## Problem statement
From the line containing "Is the angle between the hands" to the end of the data, retype every line exactly and nothing else. Drop the pictures.
>> start Stored data
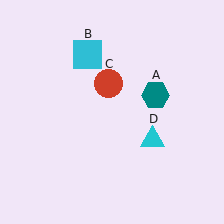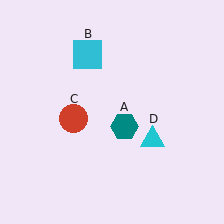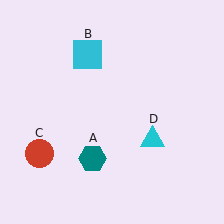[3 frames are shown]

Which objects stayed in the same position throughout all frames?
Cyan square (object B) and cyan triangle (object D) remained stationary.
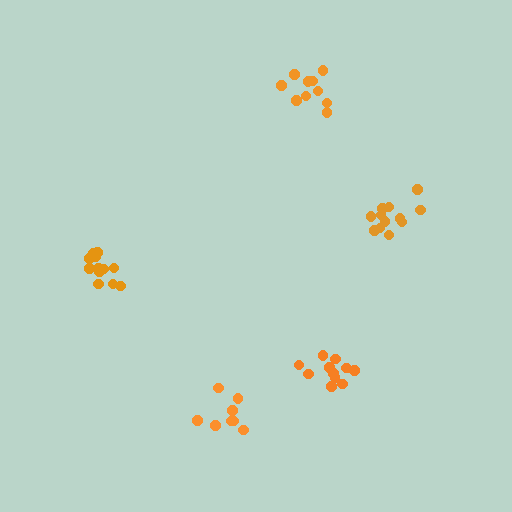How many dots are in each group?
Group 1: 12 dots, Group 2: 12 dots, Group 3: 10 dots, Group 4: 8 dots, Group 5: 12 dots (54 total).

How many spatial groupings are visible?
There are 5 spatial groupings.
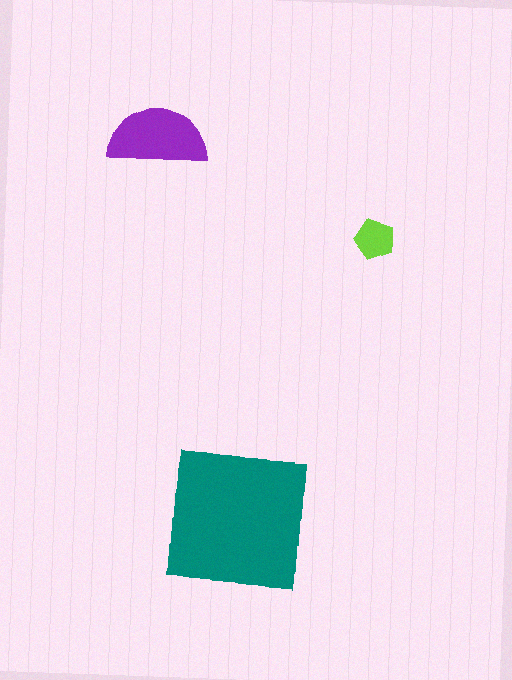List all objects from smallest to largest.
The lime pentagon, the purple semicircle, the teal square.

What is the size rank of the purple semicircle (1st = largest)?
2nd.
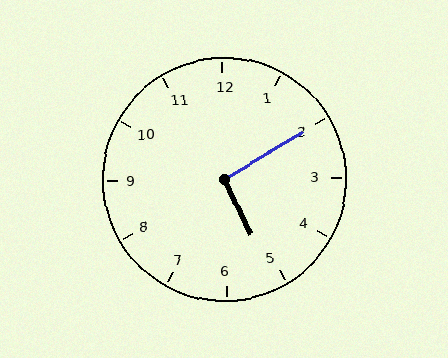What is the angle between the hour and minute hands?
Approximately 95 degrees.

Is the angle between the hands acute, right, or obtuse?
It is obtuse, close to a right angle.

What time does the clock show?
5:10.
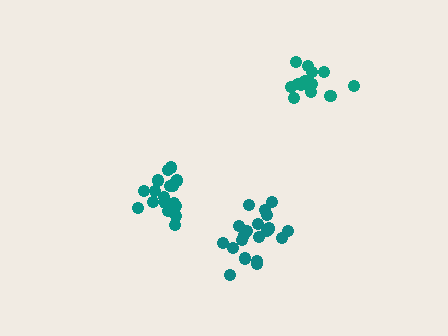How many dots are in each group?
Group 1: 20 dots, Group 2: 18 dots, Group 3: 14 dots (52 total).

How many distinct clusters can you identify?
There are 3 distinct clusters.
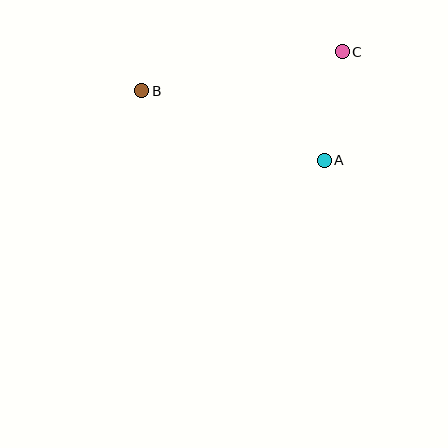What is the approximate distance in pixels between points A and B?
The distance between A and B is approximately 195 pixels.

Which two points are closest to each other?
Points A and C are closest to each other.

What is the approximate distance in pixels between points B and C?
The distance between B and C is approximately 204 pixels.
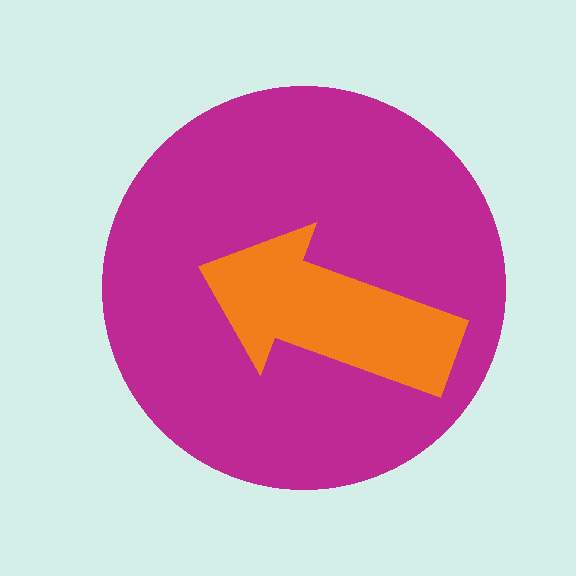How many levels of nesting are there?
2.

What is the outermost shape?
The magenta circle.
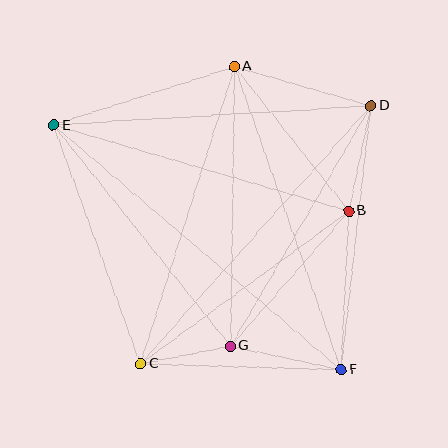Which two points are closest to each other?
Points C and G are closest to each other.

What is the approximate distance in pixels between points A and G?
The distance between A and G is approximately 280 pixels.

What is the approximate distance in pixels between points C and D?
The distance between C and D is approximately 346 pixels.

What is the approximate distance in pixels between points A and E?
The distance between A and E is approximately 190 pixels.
>> end Stored data
## Solved exercise
Is the angle between the hands acute, right, or obtuse?
It is obtuse, close to a right angle.

What time does the clock show?
5:10.
How many dots are in each group?
Group 1: 20 dots, Group 2: 18 dots, Group 3: 14 dots (52 total).

How many distinct clusters can you identify?
There are 3 distinct clusters.
What is the approximate distance in pixels between points A and B?
The distance between A and B is approximately 195 pixels.

Which two points are closest to each other?
Points A and C are closest to each other.

What is the approximate distance in pixels between points B and C?
The distance between B and C is approximately 204 pixels.
How many levels of nesting are there?
2.

What is the outermost shape?
The magenta circle.
Which two points are closest to each other?
Points C and G are closest to each other.

What is the approximate distance in pixels between points A and G?
The distance between A and G is approximately 280 pixels.

What is the approximate distance in pixels between points C and D?
The distance between C and D is approximately 346 pixels.

What is the approximate distance in pixels between points A and E?
The distance between A and E is approximately 190 pixels.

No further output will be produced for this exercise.